● **Data lines**:
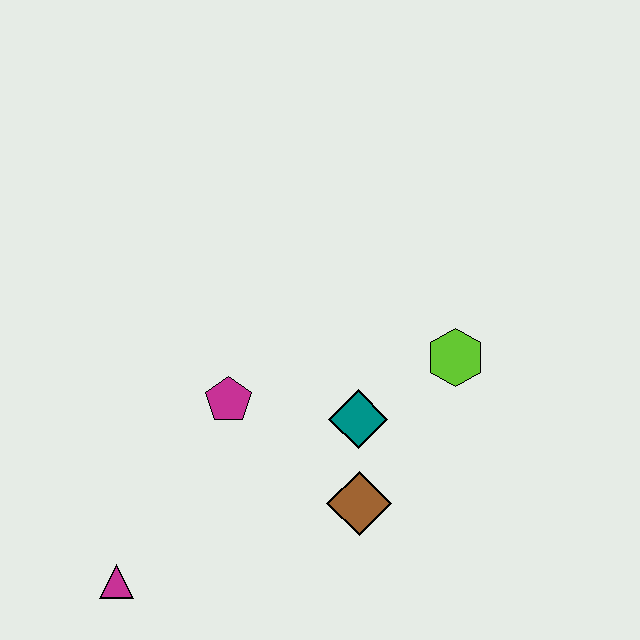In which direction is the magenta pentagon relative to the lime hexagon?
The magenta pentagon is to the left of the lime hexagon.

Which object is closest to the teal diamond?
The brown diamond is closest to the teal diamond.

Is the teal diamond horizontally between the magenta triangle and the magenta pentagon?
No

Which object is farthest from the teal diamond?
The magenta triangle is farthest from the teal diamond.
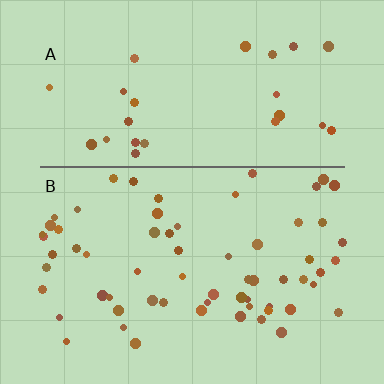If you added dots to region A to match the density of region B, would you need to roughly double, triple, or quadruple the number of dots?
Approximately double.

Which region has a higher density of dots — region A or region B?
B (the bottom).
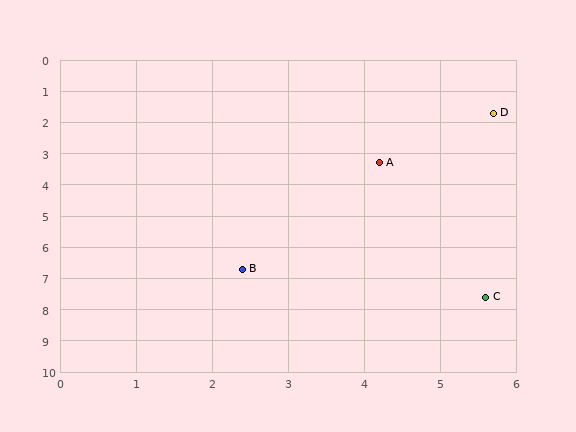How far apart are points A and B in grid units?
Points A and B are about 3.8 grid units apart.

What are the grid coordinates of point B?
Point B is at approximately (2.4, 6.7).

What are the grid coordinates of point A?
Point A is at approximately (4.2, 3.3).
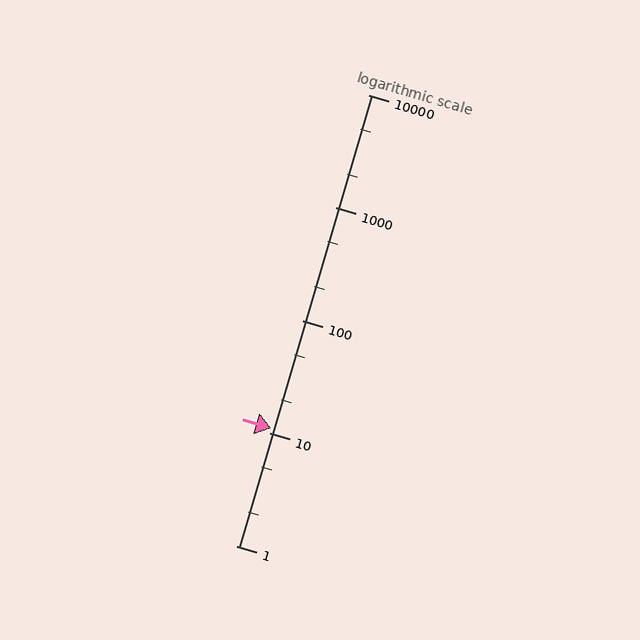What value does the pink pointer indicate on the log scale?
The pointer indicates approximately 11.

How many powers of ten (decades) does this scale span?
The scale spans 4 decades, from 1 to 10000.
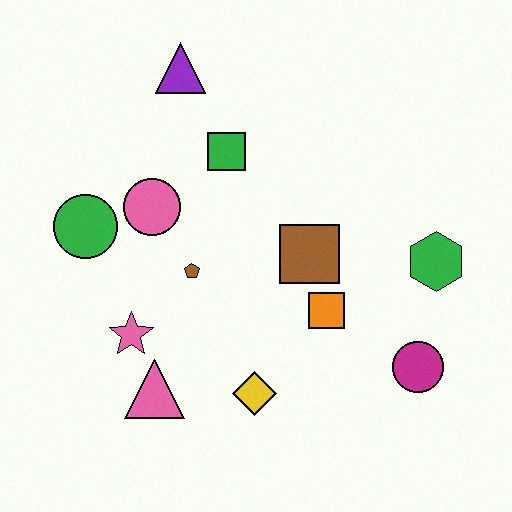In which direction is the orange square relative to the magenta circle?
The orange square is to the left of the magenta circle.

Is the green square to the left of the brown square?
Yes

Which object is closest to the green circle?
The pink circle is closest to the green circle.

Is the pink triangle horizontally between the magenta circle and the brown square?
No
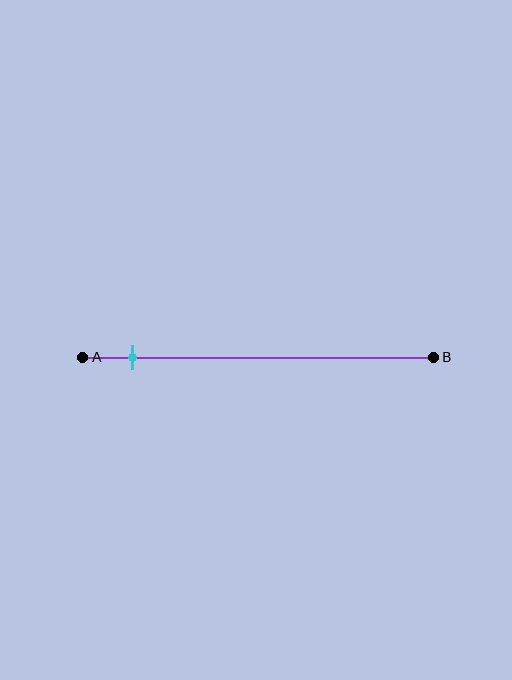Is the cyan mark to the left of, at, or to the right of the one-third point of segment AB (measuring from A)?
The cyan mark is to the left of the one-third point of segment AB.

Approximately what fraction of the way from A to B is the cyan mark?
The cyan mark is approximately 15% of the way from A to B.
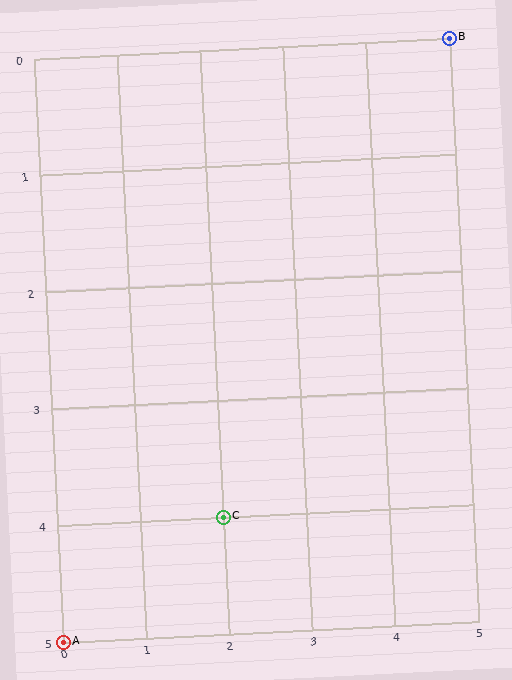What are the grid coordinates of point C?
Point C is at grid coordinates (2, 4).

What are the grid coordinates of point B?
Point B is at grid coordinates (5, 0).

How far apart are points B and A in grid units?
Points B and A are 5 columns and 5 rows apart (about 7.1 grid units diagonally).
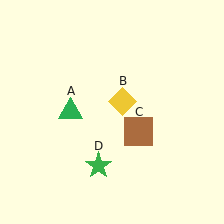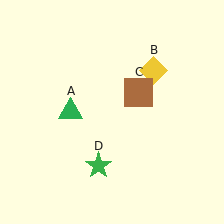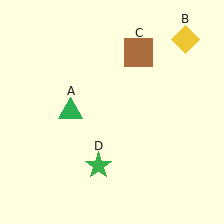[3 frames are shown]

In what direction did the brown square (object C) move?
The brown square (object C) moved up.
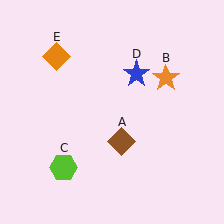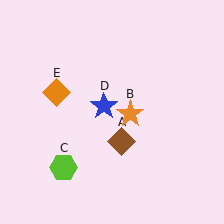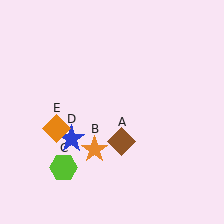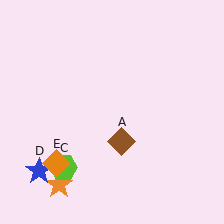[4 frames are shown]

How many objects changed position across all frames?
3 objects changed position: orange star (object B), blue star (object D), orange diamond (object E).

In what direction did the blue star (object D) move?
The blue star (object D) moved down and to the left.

...

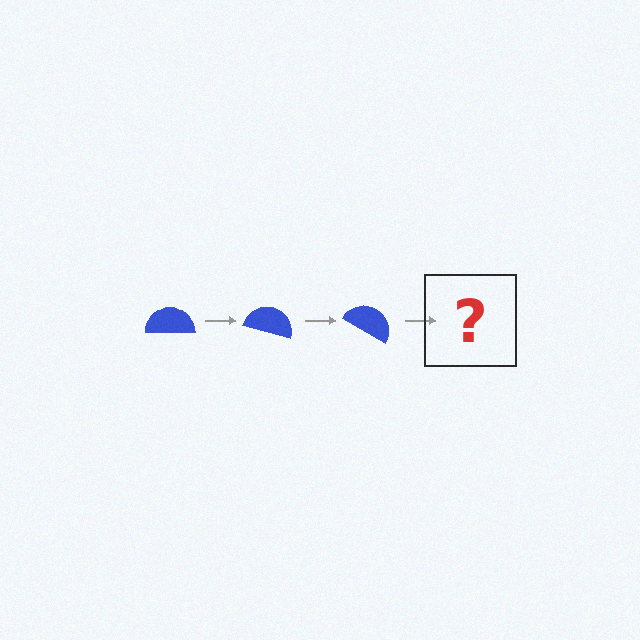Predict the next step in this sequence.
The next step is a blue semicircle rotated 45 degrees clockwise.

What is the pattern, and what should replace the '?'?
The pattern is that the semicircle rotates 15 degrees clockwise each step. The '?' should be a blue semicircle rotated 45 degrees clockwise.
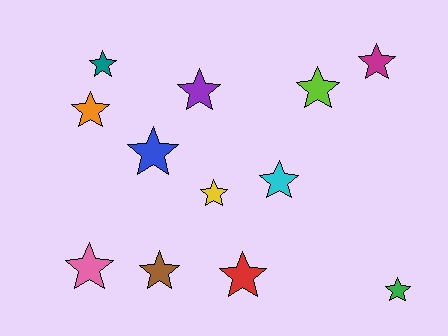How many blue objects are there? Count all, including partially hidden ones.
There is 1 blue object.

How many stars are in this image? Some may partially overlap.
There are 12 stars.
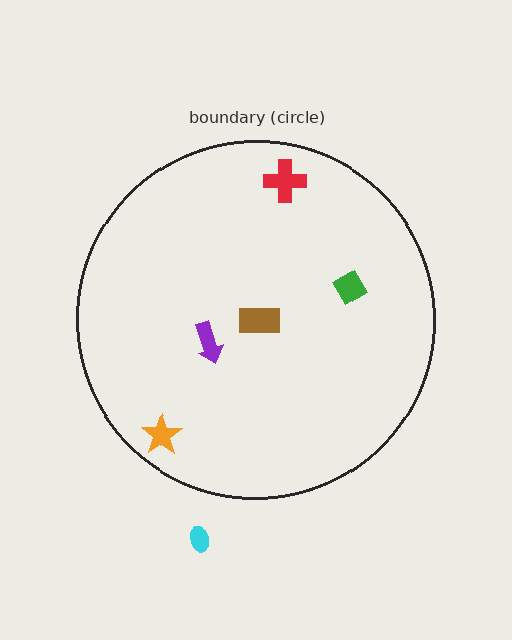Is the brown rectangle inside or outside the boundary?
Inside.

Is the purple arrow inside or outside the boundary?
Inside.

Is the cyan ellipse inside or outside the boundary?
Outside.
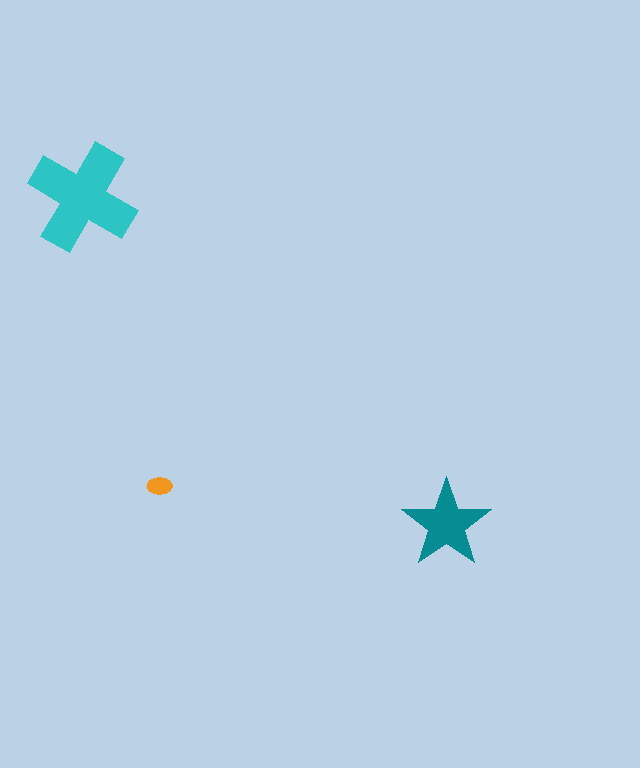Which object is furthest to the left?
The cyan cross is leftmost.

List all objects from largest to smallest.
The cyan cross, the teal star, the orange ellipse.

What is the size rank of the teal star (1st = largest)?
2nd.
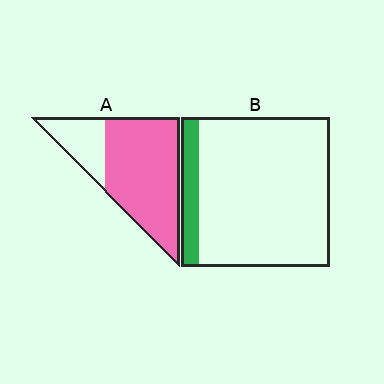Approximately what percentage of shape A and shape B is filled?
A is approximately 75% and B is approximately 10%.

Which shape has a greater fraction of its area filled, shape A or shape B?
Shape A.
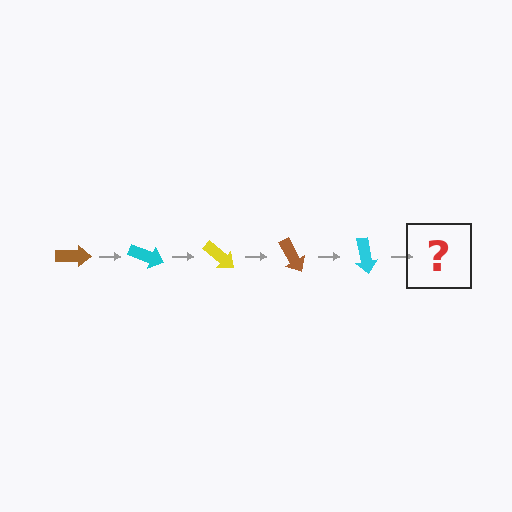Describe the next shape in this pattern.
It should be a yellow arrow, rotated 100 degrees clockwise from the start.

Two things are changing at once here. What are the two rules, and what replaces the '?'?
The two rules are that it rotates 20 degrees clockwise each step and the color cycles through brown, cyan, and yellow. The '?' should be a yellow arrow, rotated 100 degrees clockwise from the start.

● **Directive**:
Start at the line that contains "[3 frames are shown]", stop at the line that contains "[4 frames are shown]", and reproduce each line in that stretch exactly. Pictures are excluded.

● **Final result**:
[3 frames are shown]

In what direction did the brown square (object C) move?
The brown square (object C) moved up.
[4 frames are shown]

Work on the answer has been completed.